Exclude the pictures and return every line exactly as written.

-------- RECORDS FOR PROCESSING

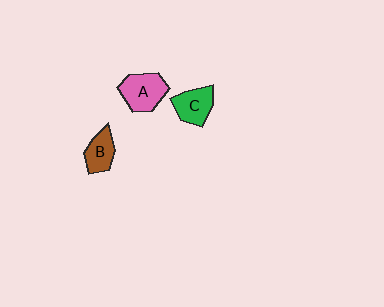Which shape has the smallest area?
Shape B (brown).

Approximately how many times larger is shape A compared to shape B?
Approximately 1.4 times.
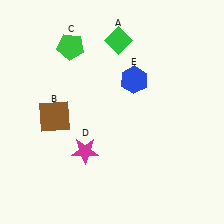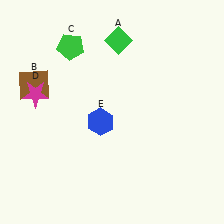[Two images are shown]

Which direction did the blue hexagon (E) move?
The blue hexagon (E) moved down and to the left.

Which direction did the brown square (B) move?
The brown square (B) moved up and to the left.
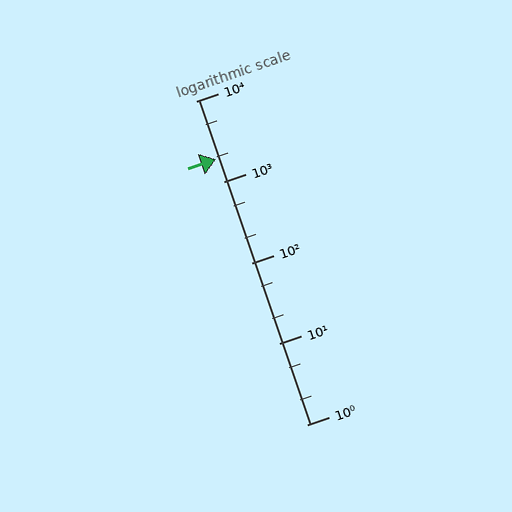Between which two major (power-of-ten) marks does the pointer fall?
The pointer is between 1000 and 10000.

----------------

• [OUTPUT]:
Which shape has the smallest area?
Shape B (brown).

Approximately how many times larger is shape A compared to shape B?
Approximately 1.4 times.
[Two images are shown]

Which direction did the blue hexagon (E) move?
The blue hexagon (E) moved down and to the left.

Which direction did the brown square (B) move?
The brown square (B) moved up and to the left.
Between which two major (power-of-ten) marks does the pointer fall?
The pointer is between 1000 and 10000.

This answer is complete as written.